Task to carry out:
Images appear in the records below; leave them out and repeat everything else exactly.

Rows:
********
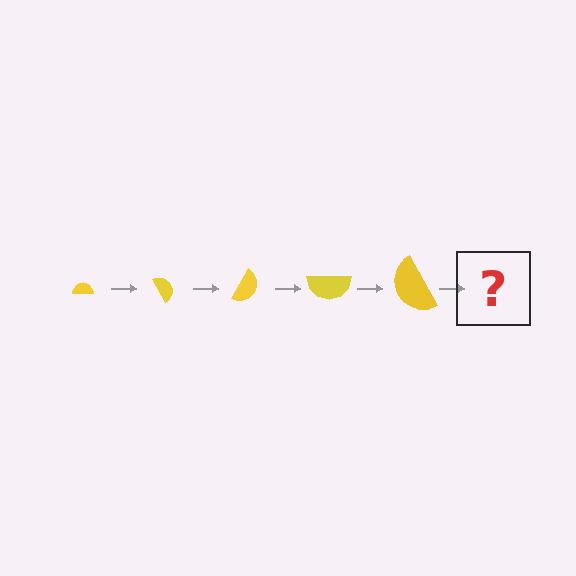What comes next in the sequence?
The next element should be a semicircle, larger than the previous one and rotated 300 degrees clockwise from the start.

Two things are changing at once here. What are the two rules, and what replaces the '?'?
The two rules are that the semicircle grows larger each step and it rotates 60 degrees clockwise each step. The '?' should be a semicircle, larger than the previous one and rotated 300 degrees clockwise from the start.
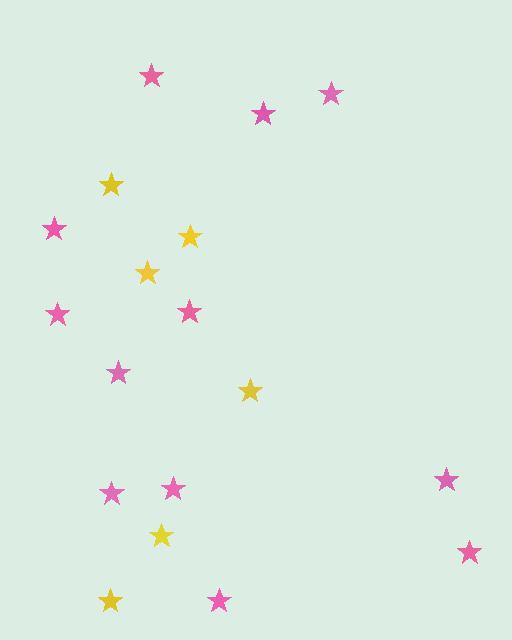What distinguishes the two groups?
There are 2 groups: one group of pink stars (12) and one group of yellow stars (6).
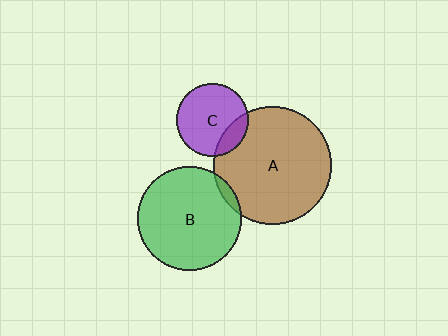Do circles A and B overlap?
Yes.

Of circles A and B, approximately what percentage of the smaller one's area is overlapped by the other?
Approximately 5%.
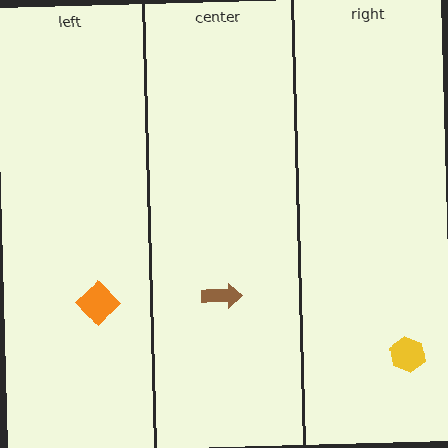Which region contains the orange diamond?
The left region.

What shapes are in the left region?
The orange diamond.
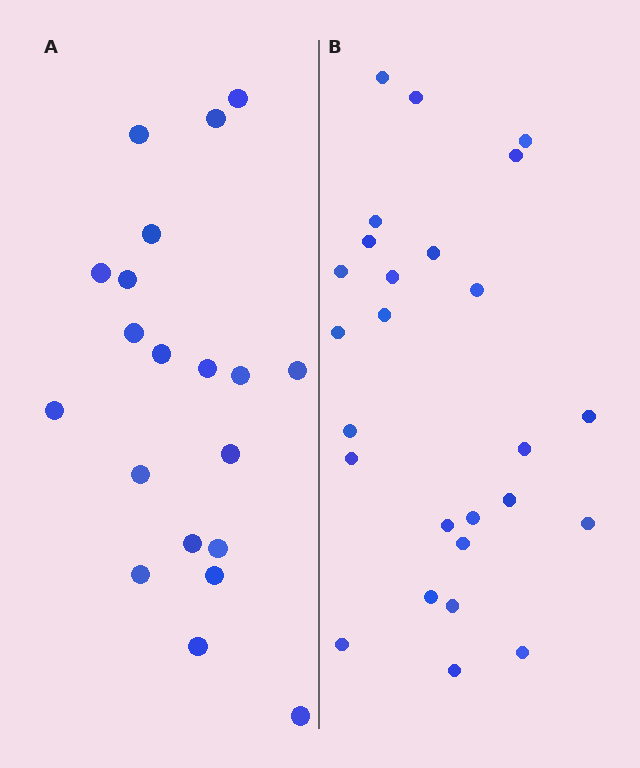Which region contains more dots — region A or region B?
Region B (the right region) has more dots.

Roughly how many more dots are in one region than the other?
Region B has about 6 more dots than region A.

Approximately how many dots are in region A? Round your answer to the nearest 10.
About 20 dots.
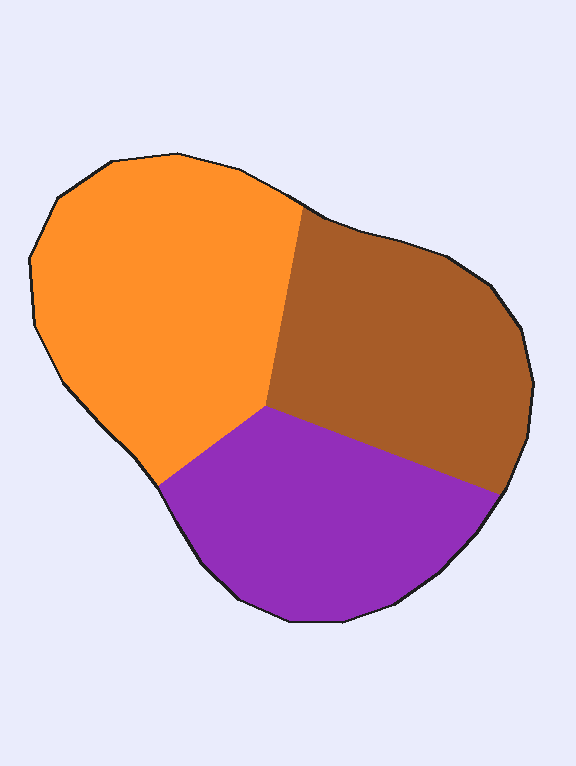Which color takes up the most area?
Orange, at roughly 40%.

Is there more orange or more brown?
Orange.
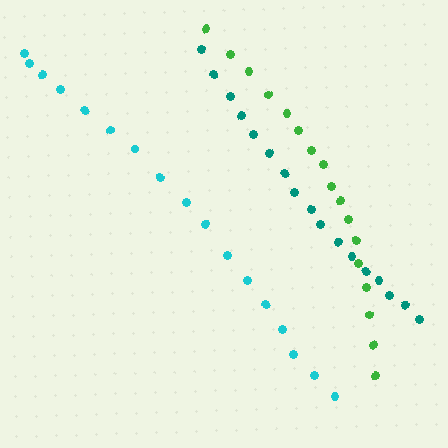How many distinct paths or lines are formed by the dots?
There are 3 distinct paths.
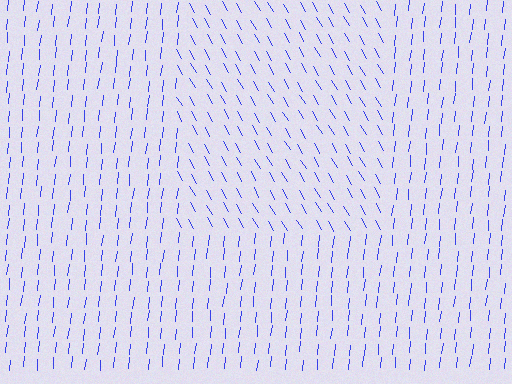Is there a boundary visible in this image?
Yes, there is a texture boundary formed by a change in line orientation.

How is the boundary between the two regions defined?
The boundary is defined purely by a change in line orientation (approximately 36 degrees difference). All lines are the same color and thickness.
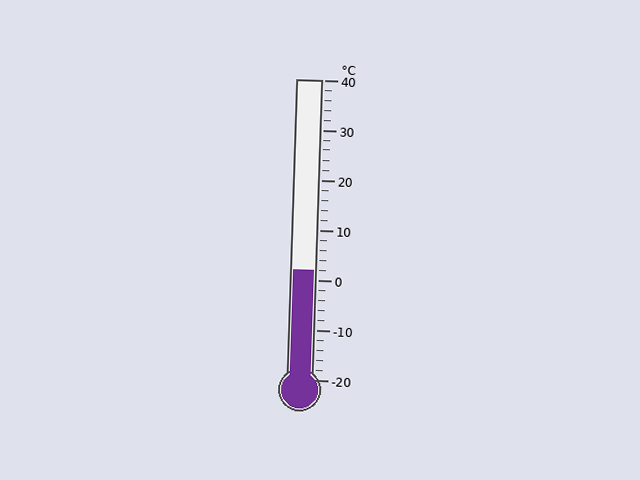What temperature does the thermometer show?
The thermometer shows approximately 2°C.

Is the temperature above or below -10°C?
The temperature is above -10°C.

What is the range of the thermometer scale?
The thermometer scale ranges from -20°C to 40°C.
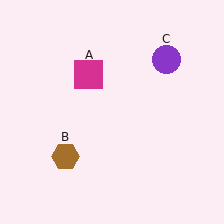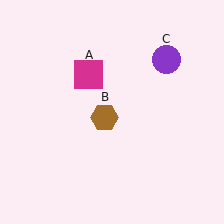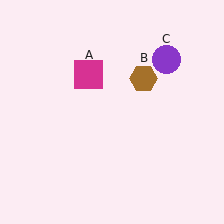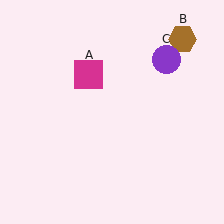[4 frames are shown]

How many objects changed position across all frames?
1 object changed position: brown hexagon (object B).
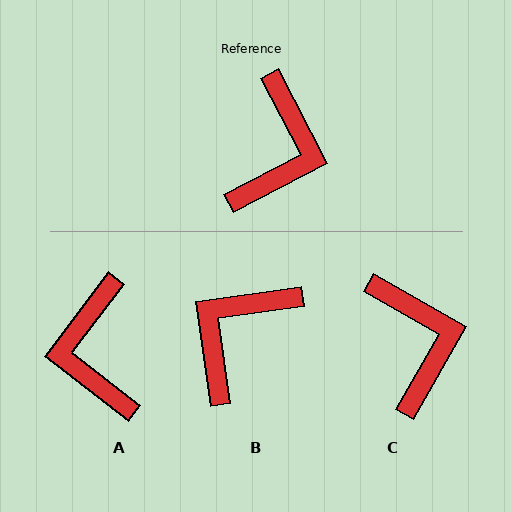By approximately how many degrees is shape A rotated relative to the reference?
Approximately 155 degrees clockwise.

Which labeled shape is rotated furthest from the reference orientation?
B, about 161 degrees away.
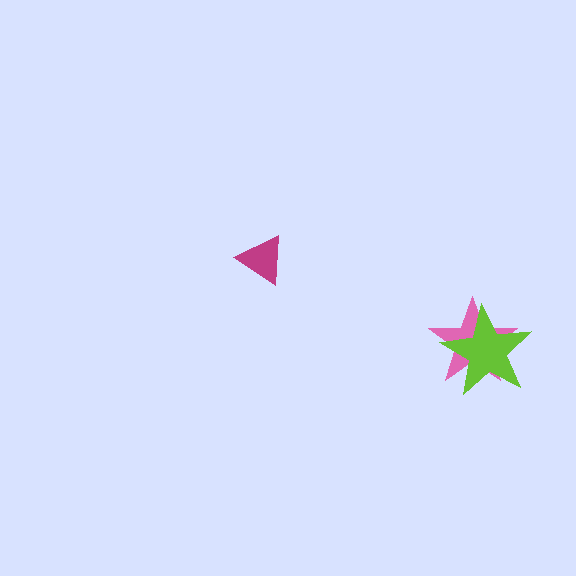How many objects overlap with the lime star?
1 object overlaps with the lime star.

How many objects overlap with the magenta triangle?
0 objects overlap with the magenta triangle.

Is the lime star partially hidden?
No, no other shape covers it.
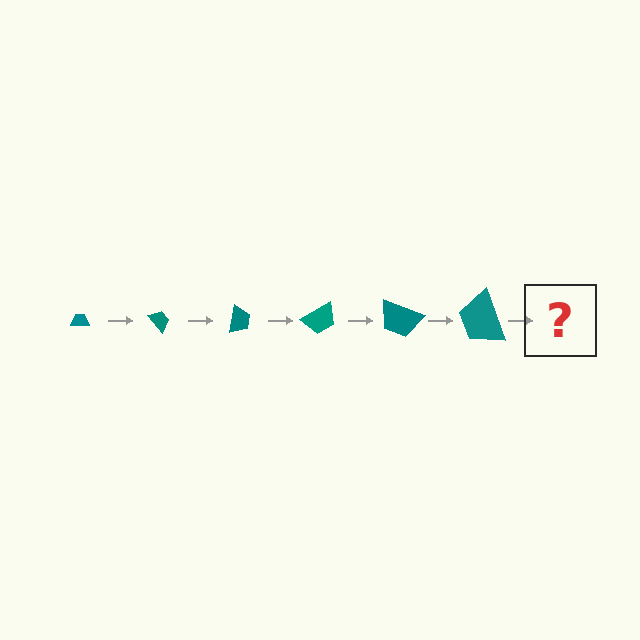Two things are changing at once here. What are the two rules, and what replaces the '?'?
The two rules are that the trapezoid grows larger each step and it rotates 50 degrees clockwise each step. The '?' should be a trapezoid, larger than the previous one and rotated 300 degrees clockwise from the start.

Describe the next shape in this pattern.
It should be a trapezoid, larger than the previous one and rotated 300 degrees clockwise from the start.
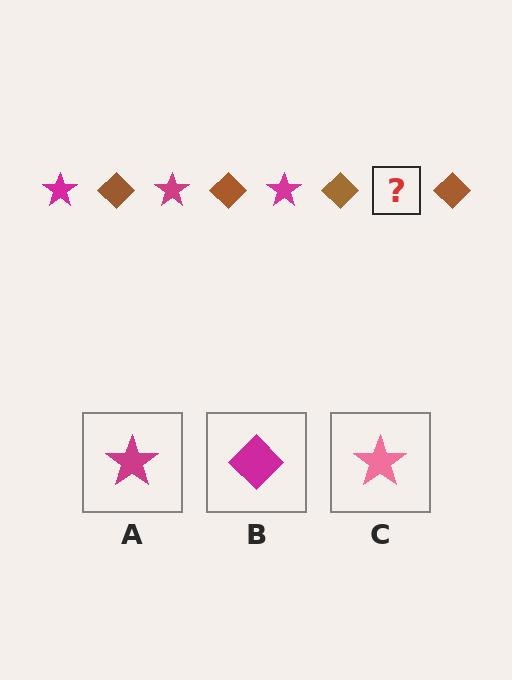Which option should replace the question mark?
Option A.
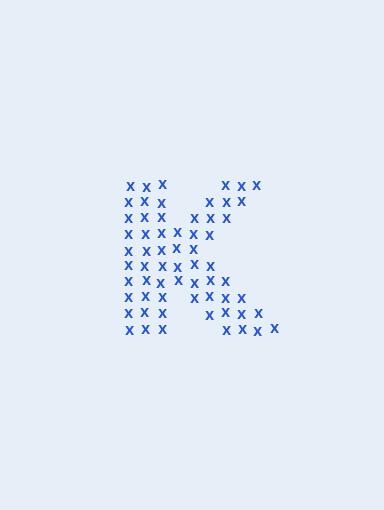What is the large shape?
The large shape is the letter K.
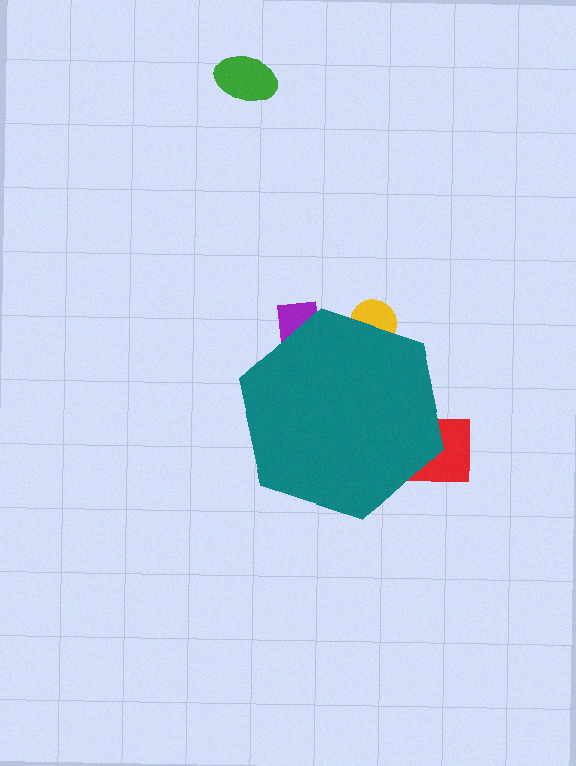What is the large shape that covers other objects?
A teal hexagon.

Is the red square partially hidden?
Yes, the red square is partially hidden behind the teal hexagon.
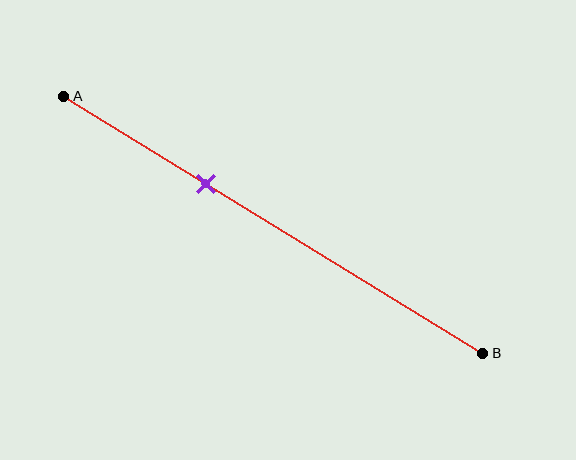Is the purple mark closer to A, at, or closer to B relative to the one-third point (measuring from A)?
The purple mark is approximately at the one-third point of segment AB.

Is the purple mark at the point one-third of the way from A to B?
Yes, the mark is approximately at the one-third point.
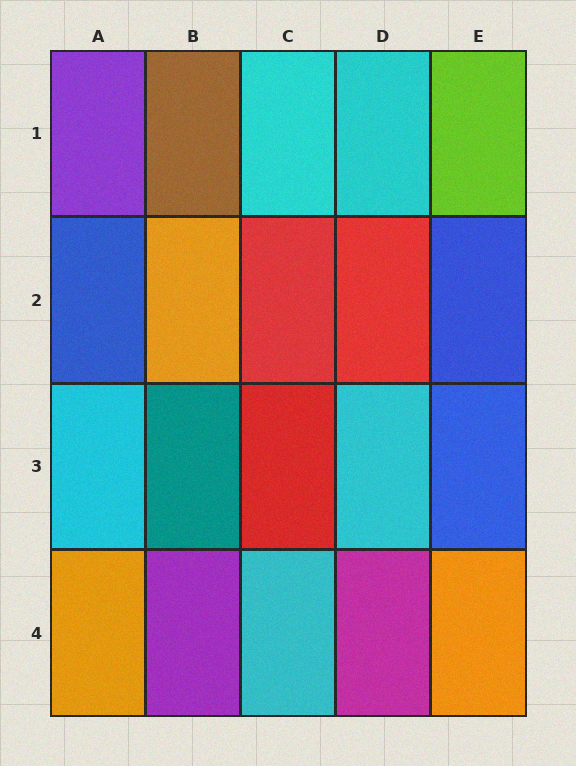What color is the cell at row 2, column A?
Blue.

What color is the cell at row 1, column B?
Brown.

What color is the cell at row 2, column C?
Red.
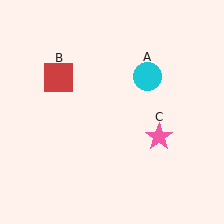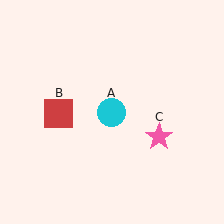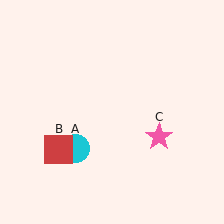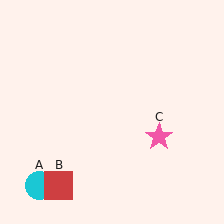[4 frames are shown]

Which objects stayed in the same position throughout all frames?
Pink star (object C) remained stationary.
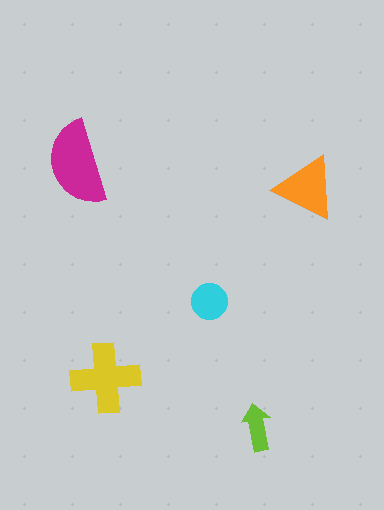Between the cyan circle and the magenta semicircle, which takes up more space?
The magenta semicircle.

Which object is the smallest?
The lime arrow.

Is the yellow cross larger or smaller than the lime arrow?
Larger.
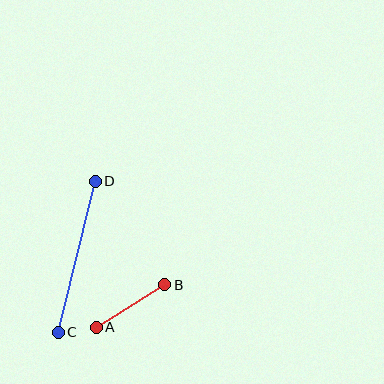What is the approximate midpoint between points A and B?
The midpoint is at approximately (131, 306) pixels.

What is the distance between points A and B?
The distance is approximately 81 pixels.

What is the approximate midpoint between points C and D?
The midpoint is at approximately (77, 257) pixels.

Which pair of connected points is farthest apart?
Points C and D are farthest apart.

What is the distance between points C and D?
The distance is approximately 155 pixels.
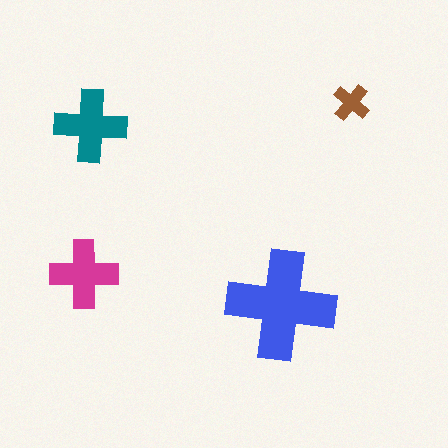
********
Exercise output:
What comes next in the sequence?
The next element should be a semicircle, larger than the previous one and rotated 300 degrees clockwise from the start.

Two things are changing at once here. What are the two rules, and what replaces the '?'?
The two rules are that the semicircle grows larger each step and it rotates 60 degrees clockwise each step. The '?' should be a semicircle, larger than the previous one and rotated 300 degrees clockwise from the start.
What distinguishes the two groups?
There are 2 groups: one group of pink stars (12) and one group of yellow stars (6).
Do circles A and B overlap?
Yes.

Of circles A and B, approximately what percentage of the smaller one's area is overlapped by the other?
Approximately 5%.
Which region contains the orange diamond?
The left region.

What shapes are in the left region?
The orange diamond.
Which region contains more dots — region A or region B?
Region B (the right region) has more dots.

Roughly how many more dots are in one region than the other?
Region B has about 6 more dots than region A.

Approximately how many dots are in region A? Round your answer to the nearest 10.
About 20 dots.
Which color takes up the most area?
Orange, at roughly 40%.

Is there more orange or more brown?
Orange.
How many distinct paths or lines are formed by the dots?
There are 3 distinct paths.
Is there a boundary visible in this image?
Yes, there is a texture boundary formed by a change in line orientation.

How is the boundary between the two regions defined?
The boundary is defined purely by a change in line orientation (approximately 36 degrees difference). All lines are the same color and thickness.
What temperature does the thermometer show?
The thermometer shows approximately 2°C.

Is the temperature above or below -10°C?
The temperature is above -10°C.

What is the range of the thermometer scale?
The thermometer scale ranges from -20°C to 40°C.
[4 frames are shown]

How many objects changed position across all frames?
1 object changed position: brown hexagon (object B).
By approximately how many degrees is shape A rotated relative to the reference?
Approximately 155 degrees clockwise.

Which labeled shape is rotated furthest from the reference orientation?
B, about 161 degrees away.
How many objects overlap with the lime star?
1 object overlaps with the lime star.

How many objects overlap with the magenta triangle?
0 objects overlap with the magenta triangle.

Is the lime star partially hidden?
No, no other shape covers it.
Two things are changing at once here. What are the two rules, and what replaces the '?'?
The two rules are that the trapezoid grows larger each step and it rotates 50 degrees clockwise each step. The '?' should be a trapezoid, larger than the previous one and rotated 300 degrees clockwise from the start.

Describe the next shape in this pattern.
It should be a trapezoid, larger than the previous one and rotated 300 degrees clockwise from the start.
Which option should replace the question mark?
Option A.
What is the large shape?
The large shape is the letter K.
What is the large shape that covers other objects?
A teal hexagon.

Is the red square partially hidden?
Yes, the red square is partially hidden behind the teal hexagon.
Is the purple mark closer to A, at, or closer to B relative to the one-third point (measuring from A)?
The purple mark is approximately at the one-third point of segment AB.

Is the purple mark at the point one-third of the way from A to B?
Yes, the mark is approximately at the one-third point.
What color is the cell at row 2, column A?
Blue.

What color is the cell at row 1, column B?
Brown.

What color is the cell at row 2, column C?
Red.
[4 frames are shown]

Which objects stayed in the same position throughout all frames?
Pink star (object C) remained stationary.
Between the cyan circle and the magenta semicircle, which takes up more space?
The magenta semicircle.

Which object is the smallest?
The lime arrow.

Is the yellow cross larger or smaller than the lime arrow?
Larger.
What is the approximate midpoint between points A and B?
The midpoint is at approximately (131, 306) pixels.

What is the distance between points A and B?
The distance is approximately 81 pixels.

What is the approximate midpoint between points C and D?
The midpoint is at approximately (77, 257) pixels.

Which pair of connected points is farthest apart?
Points C and D are farthest apart.

What is the distance between points C and D?
The distance is approximately 155 pixels.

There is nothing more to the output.